DIRECTIONS → In the copy, include every entry exactly but none of the images.

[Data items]
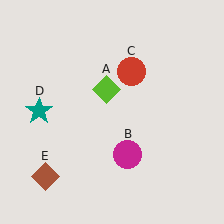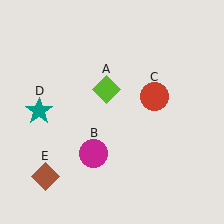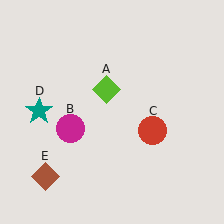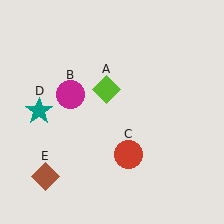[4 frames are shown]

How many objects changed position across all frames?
2 objects changed position: magenta circle (object B), red circle (object C).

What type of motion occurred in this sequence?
The magenta circle (object B), red circle (object C) rotated clockwise around the center of the scene.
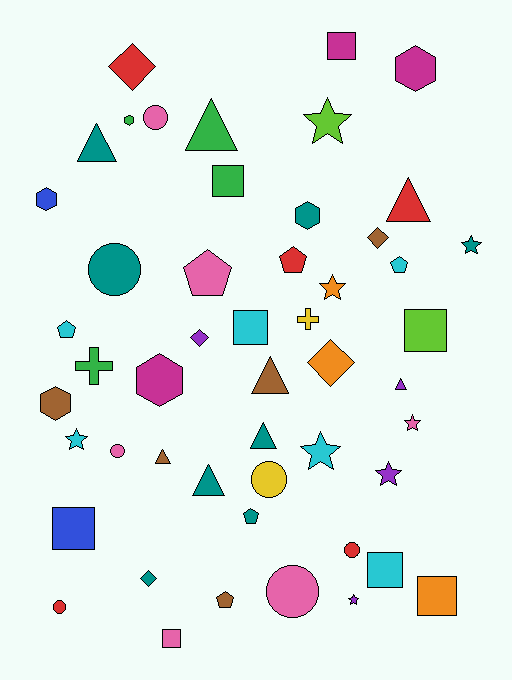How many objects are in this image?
There are 50 objects.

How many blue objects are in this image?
There are 2 blue objects.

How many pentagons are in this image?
There are 6 pentagons.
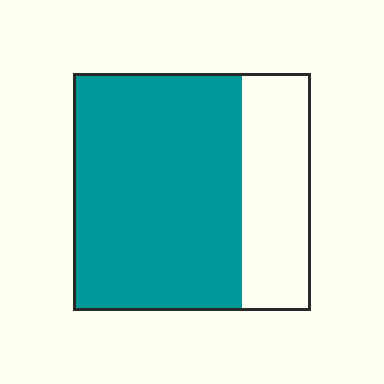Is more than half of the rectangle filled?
Yes.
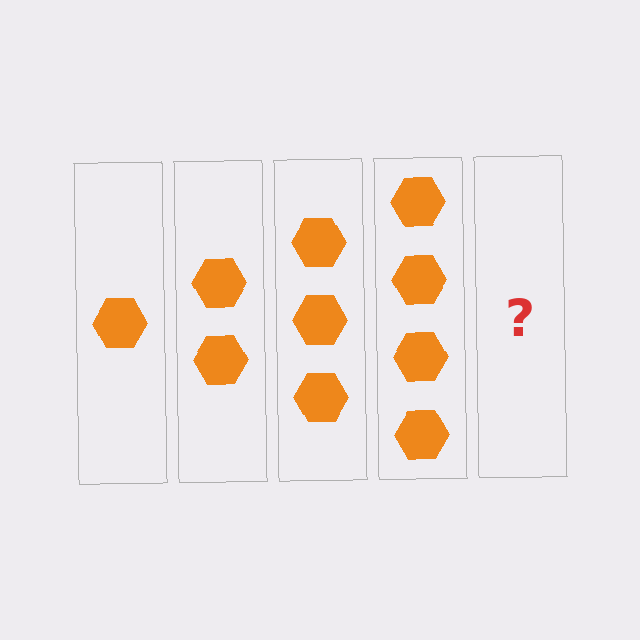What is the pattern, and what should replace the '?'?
The pattern is that each step adds one more hexagon. The '?' should be 5 hexagons.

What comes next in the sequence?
The next element should be 5 hexagons.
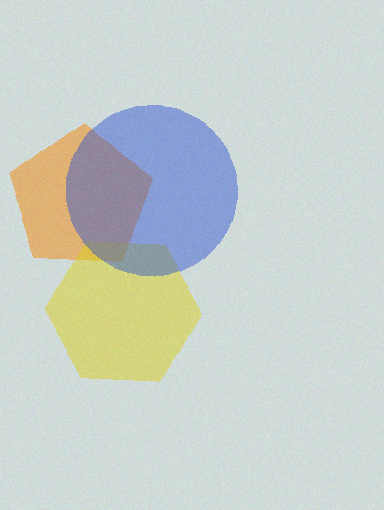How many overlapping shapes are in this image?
There are 3 overlapping shapes in the image.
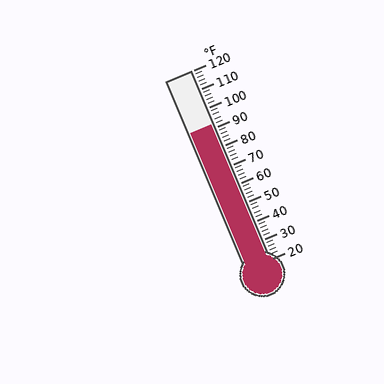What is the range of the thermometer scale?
The thermometer scale ranges from 20°F to 120°F.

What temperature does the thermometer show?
The thermometer shows approximately 92°F.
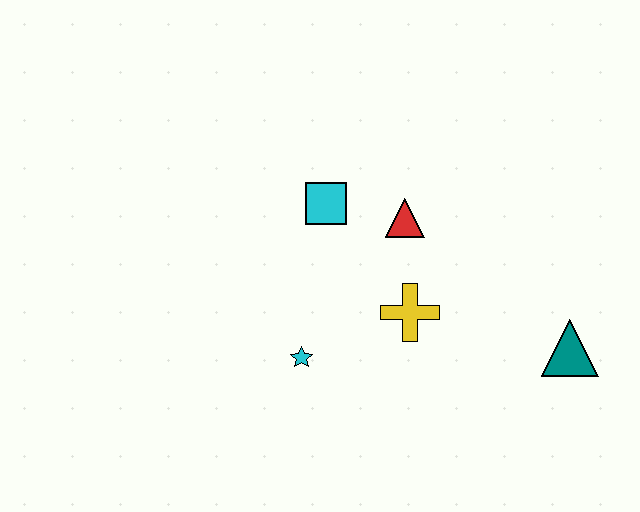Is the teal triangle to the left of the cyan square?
No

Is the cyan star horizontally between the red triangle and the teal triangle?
No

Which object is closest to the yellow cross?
The red triangle is closest to the yellow cross.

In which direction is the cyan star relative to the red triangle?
The cyan star is below the red triangle.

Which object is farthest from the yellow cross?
The teal triangle is farthest from the yellow cross.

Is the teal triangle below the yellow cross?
Yes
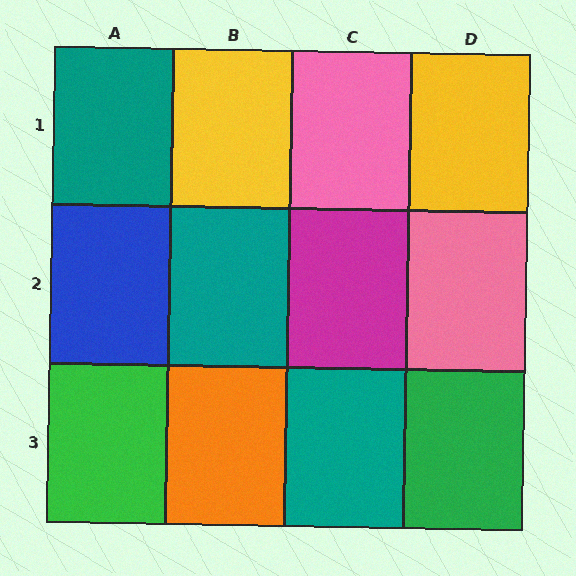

CORRECT OUTPUT →
[4 frames are shown]

How many objects changed position across all frames?
2 objects changed position: magenta circle (object B), red circle (object C).

What type of motion occurred in this sequence?
The magenta circle (object B), red circle (object C) rotated clockwise around the center of the scene.
How many objects are in this image?
There are 50 objects.

How many blue objects are in this image?
There are 2 blue objects.

How many pentagons are in this image?
There are 6 pentagons.
Is more than half of the rectangle filled?
Yes.
What is the pattern, and what should replace the '?'?
The pattern is that each step adds one more hexagon. The '?' should be 5 hexagons.

What comes next in the sequence?
The next element should be 5 hexagons.
How many overlapping shapes are in this image?
There are 3 overlapping shapes in the image.
What is the range of the thermometer scale?
The thermometer scale ranges from 20°F to 120°F.

What temperature does the thermometer show?
The thermometer shows approximately 92°F.
Is the teal triangle to the left of the cyan square?
No

Is the cyan star horizontally between the red triangle and the teal triangle?
No

Which object is closest to the yellow cross?
The red triangle is closest to the yellow cross.

In which direction is the cyan star relative to the red triangle?
The cyan star is below the red triangle.

Which object is farthest from the yellow cross?
The teal triangle is farthest from the yellow cross.

Is the teal triangle below the yellow cross?
Yes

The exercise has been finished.